PROBLEM:
Output the data exactly, with every line intact.

(Stored data)
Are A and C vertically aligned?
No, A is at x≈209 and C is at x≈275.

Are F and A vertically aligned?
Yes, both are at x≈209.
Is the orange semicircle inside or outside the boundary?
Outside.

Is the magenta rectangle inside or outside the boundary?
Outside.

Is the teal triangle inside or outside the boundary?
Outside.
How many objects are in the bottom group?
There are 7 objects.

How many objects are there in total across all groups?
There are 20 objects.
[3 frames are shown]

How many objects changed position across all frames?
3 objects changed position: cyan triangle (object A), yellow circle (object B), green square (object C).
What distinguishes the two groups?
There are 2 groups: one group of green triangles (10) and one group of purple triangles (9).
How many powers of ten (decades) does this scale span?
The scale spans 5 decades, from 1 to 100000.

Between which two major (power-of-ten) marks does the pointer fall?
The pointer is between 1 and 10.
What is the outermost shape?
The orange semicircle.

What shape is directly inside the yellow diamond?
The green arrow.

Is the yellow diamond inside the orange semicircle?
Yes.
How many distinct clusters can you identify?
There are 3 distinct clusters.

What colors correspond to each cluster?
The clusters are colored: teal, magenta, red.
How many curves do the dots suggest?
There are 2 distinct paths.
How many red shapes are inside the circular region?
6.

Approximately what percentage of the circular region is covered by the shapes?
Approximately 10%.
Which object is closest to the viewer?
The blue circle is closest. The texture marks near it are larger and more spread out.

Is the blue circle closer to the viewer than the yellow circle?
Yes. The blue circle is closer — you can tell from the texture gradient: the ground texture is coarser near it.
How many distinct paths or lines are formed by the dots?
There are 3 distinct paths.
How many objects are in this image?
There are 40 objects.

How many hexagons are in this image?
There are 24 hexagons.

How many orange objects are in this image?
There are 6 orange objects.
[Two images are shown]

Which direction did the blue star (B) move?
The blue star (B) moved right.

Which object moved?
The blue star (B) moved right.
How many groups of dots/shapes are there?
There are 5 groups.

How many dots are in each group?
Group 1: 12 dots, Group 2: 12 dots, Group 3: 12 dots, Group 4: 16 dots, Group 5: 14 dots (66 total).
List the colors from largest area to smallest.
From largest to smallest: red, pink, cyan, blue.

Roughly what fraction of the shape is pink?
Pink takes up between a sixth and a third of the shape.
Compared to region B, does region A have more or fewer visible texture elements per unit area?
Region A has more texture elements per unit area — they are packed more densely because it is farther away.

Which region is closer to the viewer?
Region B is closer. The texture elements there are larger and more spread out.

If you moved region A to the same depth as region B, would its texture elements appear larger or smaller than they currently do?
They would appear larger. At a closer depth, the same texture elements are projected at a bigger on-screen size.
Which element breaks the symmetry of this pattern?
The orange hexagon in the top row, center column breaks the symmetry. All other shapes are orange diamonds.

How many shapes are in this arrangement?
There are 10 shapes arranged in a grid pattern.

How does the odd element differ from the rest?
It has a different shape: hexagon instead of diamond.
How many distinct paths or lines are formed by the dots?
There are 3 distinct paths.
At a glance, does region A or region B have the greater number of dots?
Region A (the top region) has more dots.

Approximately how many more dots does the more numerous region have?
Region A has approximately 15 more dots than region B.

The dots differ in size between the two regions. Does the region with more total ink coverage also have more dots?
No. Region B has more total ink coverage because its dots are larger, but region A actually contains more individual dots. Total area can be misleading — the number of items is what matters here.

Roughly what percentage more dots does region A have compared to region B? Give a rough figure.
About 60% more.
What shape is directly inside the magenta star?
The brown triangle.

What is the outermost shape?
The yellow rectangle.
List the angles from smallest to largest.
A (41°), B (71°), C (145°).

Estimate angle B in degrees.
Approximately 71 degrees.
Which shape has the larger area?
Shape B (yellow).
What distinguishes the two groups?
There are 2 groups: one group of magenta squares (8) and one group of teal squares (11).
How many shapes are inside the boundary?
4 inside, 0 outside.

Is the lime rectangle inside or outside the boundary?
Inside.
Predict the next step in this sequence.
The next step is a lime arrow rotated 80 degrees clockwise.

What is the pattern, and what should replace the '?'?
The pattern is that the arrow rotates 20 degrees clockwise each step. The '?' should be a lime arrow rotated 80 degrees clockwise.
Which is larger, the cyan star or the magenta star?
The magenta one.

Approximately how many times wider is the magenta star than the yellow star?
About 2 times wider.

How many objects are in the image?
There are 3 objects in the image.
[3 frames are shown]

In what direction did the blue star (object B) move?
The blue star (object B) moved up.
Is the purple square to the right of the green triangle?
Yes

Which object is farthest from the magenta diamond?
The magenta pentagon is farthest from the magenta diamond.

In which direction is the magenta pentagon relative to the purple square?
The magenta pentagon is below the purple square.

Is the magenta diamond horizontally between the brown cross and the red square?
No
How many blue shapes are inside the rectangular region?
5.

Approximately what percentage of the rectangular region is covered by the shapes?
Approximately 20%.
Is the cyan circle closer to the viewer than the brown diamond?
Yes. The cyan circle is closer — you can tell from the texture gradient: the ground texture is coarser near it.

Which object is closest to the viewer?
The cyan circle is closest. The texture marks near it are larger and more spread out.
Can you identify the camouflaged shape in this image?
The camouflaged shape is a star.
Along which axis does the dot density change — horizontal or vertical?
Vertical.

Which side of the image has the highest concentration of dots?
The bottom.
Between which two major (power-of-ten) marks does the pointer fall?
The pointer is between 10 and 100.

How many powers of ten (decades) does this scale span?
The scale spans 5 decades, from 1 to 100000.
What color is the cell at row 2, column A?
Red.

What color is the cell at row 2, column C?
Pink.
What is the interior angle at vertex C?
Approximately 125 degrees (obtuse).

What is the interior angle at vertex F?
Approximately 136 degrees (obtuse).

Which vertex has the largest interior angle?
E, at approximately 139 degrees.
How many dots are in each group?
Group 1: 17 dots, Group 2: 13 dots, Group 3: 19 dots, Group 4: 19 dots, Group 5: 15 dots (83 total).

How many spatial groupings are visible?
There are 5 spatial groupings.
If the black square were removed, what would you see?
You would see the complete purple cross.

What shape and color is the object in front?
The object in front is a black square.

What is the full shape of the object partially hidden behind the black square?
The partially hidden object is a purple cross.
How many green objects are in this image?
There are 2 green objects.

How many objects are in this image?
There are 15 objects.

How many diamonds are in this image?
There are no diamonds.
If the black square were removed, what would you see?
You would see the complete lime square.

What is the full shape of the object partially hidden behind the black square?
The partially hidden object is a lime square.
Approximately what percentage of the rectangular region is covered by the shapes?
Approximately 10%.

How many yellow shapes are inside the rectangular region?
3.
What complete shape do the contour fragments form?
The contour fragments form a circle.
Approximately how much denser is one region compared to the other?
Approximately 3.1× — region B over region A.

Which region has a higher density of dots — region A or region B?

CORRECT RESPONSE:
Are A and C vertically aligned?
No, A is at x≈209 and C is at x≈275.

Are F and A vertically aligned?
Yes, both are at x≈209.
Is the orange semicircle inside or outside the boundary?
Outside.

Is the magenta rectangle inside or outside the boundary?
Outside.

Is the teal triangle inside or outside the boundary?
Outside.
How many objects are in the bottom group?
There are 7 objects.

How many objects are there in total across all groups?
There are 20 objects.
[3 frames are shown]

How many objects changed position across all frames?
3 objects changed position: cyan triangle (object A), yellow circle (object B), green square (object C).
What distinguishes the two groups?
There are 2 groups: one group of green triangles (10) and one group of purple triangles (9).
How many powers of ten (decades) does this scale span?
The scale spans 5 decades, from 1 to 100000.

Between which two major (power-of-ten) marks does the pointer fall?
The pointer is between 1 and 10.
What is the outermost shape?
The orange semicircle.

What shape is directly inside the yellow diamond?
The green arrow.

Is the yellow diamond inside the orange semicircle?
Yes.
How many distinct clusters can you identify?
There are 3 distinct clusters.

What colors correspond to each cluster?
The clusters are colored: teal, magenta, red.
How many curves do the dots suggest?
There are 2 distinct paths.
How many red shapes are inside the circular region?
6.

Approximately what percentage of the circular region is covered by the shapes?
Approximately 10%.
Which object is closest to the viewer?
The blue circle is closest. The texture marks near it are larger and more spread out.

Is the blue circle closer to the viewer than the yellow circle?
Yes. The blue circle is closer — you can tell from the texture gradient: the ground texture is coarser near it.
How many distinct paths or lines are formed by the dots?
There are 3 distinct paths.
How many objects are in this image?
There are 40 objects.

How many hexagons are in this image?
There are 24 hexagons.

How many orange objects are in this image?
There are 6 orange objects.
[Two images are shown]

Which direction did the blue star (B) move?
The blue star (B) moved right.

Which object moved?
The blue star (B) moved right.
How many groups of dots/shapes are there?
There are 5 groups.

How many dots are in each group?
Group 1: 12 dots, Group 2: 12 dots, Group 3: 12 dots, Group 4: 16 dots, Group 5: 14 dots (66 total).
List the colors from largest area to smallest.
From largest to smallest: red, pink, cyan, blue.

Roughly what fraction of the shape is pink?
Pink takes up between a sixth and a third of the shape.
Compared to region B, does region A have more or fewer visible texture elements per unit area?
Region A has more texture elements per unit area — they are packed more densely because it is farther away.

Which region is closer to the viewer?
Region B is closer. The texture elements there are larger and more spread out.

If you moved region A to the same depth as region B, would its texture elements appear larger or smaller than they currently do?
They would appear larger. At a closer depth, the same texture elements are projected at a bigger on-screen size.
Which element breaks the symmetry of this pattern?
The orange hexagon in the top row, center column breaks the symmetry. All other shapes are orange diamonds.

How many shapes are in this arrangement?
There are 10 shapes arranged in a grid pattern.

How does the odd element differ from the rest?
It has a different shape: hexagon instead of diamond.
How many distinct paths or lines are formed by the dots?
There are 3 distinct paths.
At a glance, does region A or region B have the greater number of dots?
Region A (the top region) has more dots.

Approximately how many more dots does the more numerous region have?
Region A has approximately 15 more dots than region B.

The dots differ in size between the two regions. Does the region with more total ink coverage also have more dots?
No. Region B has more total ink coverage because its dots are larger, but region A actually contains more individual dots. Total area can be misleading — the number of items is what matters here.

Roughly what percentage more dots does region A have compared to region B? Give a rough figure.
About 60% more.
What shape is directly inside the magenta star?
The brown triangle.

What is the outermost shape?
The yellow rectangle.
List the angles from smallest to largest.
A (41°), B (71°), C (145°).

Estimate angle B in degrees.
Approximately 71 degrees.
Which shape has the larger area?
Shape B (yellow).
What distinguishes the two groups?
There are 2 groups: one group of magenta squares (8) and one group of teal squares (11).
How many shapes are inside the boundary?
4 inside, 0 outside.

Is the lime rectangle inside or outside the boundary?
Inside.
Predict the next step in this sequence.
The next step is a lime arrow rotated 80 degrees clockwise.

What is the pattern, and what should replace the '?'?
The pattern is that the arrow rotates 20 degrees clockwise each step. The '?' should be a lime arrow rotated 80 degrees clockwise.
Which is larger, the cyan star or the magenta star?
The magenta one.

Approximately how many times wider is the magenta star than the yellow star?
About 2 times wider.

How many objects are in the image?
There are 3 objects in the image.
[3 frames are shown]

In what direction did the blue star (object B) move?
The blue star (object B) moved up.
Is the purple square to the right of the green triangle?
Yes

Which object is farthest from the magenta diamond?
The magenta pentagon is farthest from the magenta diamond.

In which direction is the magenta pentagon relative to the purple square?
The magenta pentagon is below the purple square.

Is the magenta diamond horizontally between the brown cross and the red square?
No
How many blue shapes are inside the rectangular region?
5.

Approximately what percentage of the rectangular region is covered by the shapes?
Approximately 20%.
Is the cyan circle closer to the viewer than the brown diamond?
Yes. The cyan circle is closer — you can tell from the texture gradient: the ground texture is coarser near it.

Which object is closest to the viewer?
The cyan circle is closest. The texture marks near it are larger and more spread out.
Can you identify the camouflaged shape in this image?
The camouflaged shape is a star.
Along which axis does the dot density change — horizontal or vertical?
Vertical.

Which side of the image has the highest concentration of dots?
The bottom.
Between which two major (power-of-ten) marks does the pointer fall?
The pointer is between 10 and 100.

How many powers of ten (decades) does this scale span?
The scale spans 5 decades, from 1 to 100000.
What color is the cell at row 2, column A?
Red.

What color is the cell at row 2, column C?
Pink.
What is the interior angle at vertex C?
Approximately 125 degrees (obtuse).

What is the interior angle at vertex F?
Approximately 136 degrees (obtuse).

Which vertex has the largest interior angle?
E, at approximately 139 degrees.
How many dots are in each group?
Group 1: 17 dots, Group 2: 13 dots, Group 3: 19 dots, Group 4: 19 dots, Group 5: 15 dots (83 total).

How many spatial groupings are visible?
There are 5 spatial groupings.
If the black square were removed, what would you see?
You would see the complete purple cross.

What shape and color is the object in front?
The object in front is a black square.

What is the full shape of the object partially hidden behind the black square?
The partially hidden object is a purple cross.
How many green objects are in this image?
There are 2 green objects.

How many objects are in this image?
There are 15 objects.

How many diamonds are in this image?
There are no diamonds.
If the black square were removed, what would you see?
You would see the complete lime square.

What is the full shape of the object partially hidden behind the black square?
The partially hidden object is a lime square.
Approximately what percentage of the rectangular region is covered by the shapes?
Approximately 10%.

How many yellow shapes are inside the rectangular region?
3.
What complete shape do the contour fragments form?
The contour fragments form a circle.
Approximately how much denser is one region compared to the other?
Approximately 3.1× — region B over region A.

Which region has a higher density of dots — region A or region B?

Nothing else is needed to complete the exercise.